## INPUT
──────────
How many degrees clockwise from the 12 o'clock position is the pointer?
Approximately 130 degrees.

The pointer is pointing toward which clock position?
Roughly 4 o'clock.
──────────
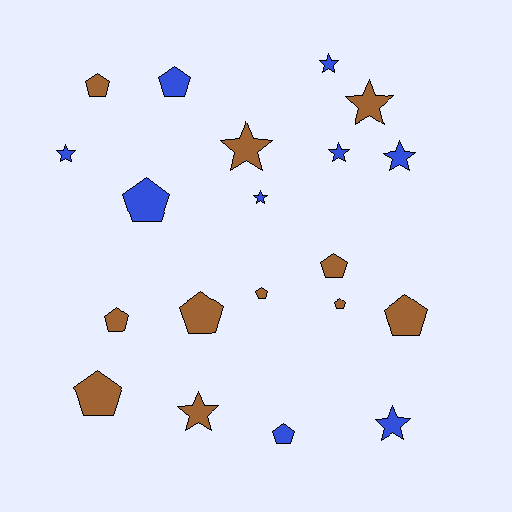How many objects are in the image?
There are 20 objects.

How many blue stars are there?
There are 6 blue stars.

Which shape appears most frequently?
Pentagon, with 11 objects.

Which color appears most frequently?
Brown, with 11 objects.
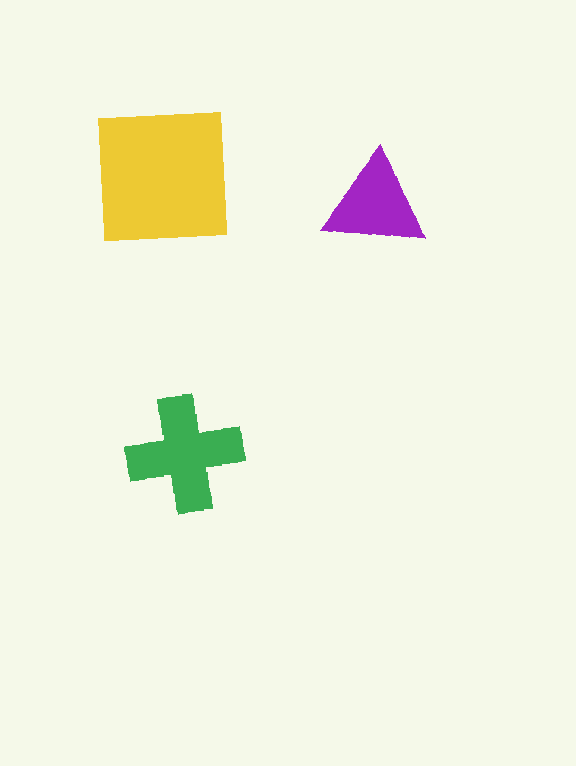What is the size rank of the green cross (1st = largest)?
──────────
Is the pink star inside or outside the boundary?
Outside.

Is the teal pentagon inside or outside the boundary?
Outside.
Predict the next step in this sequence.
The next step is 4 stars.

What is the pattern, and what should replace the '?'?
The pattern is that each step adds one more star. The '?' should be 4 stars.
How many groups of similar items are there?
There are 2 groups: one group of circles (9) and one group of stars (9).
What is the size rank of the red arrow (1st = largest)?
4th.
──────────
## THE REQUEST
Repeat only the lines running from "Which shape appears most frequently?" to "What is the size rank of the green", ends included, and leave the pictures out.

## FINAL RESULT
Which shape appears most frequently?
Pentagon, with 11 objects.

Which color appears most frequently?
Brown, with 11 objects.
What is the size rank of the green cross (1st = largest)?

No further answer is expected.